### DATA LINES
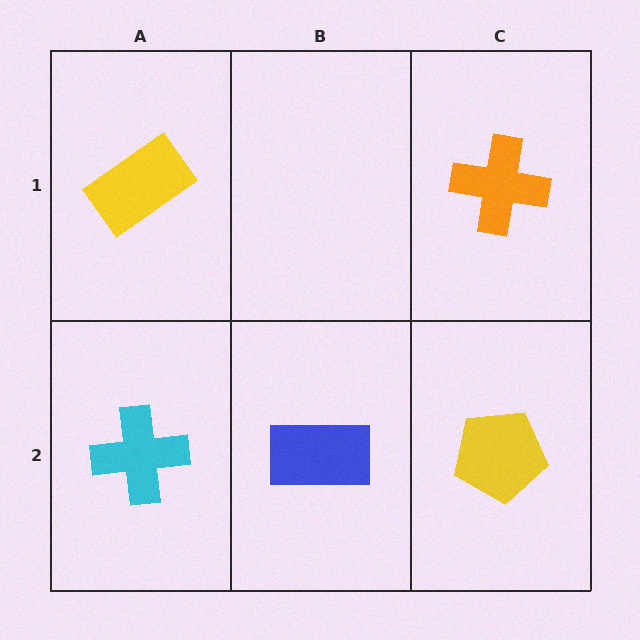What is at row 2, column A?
A cyan cross.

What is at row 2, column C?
A yellow pentagon.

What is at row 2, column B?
A blue rectangle.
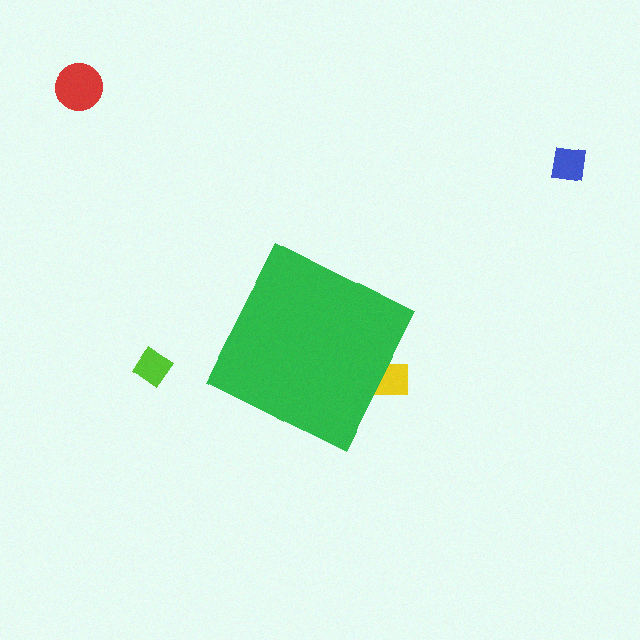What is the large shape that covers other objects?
######
[PROBLEM TO SOLVE] Quote each entry above verbatim and drop the pictures.

[EXERCISE OUTPUT]
What is at row 2, column A?
A cyan cross.

What is at row 2, column C?
A yellow pentagon.

What is at row 2, column B?
A blue rectangle.
What is the large shape that covers other objects?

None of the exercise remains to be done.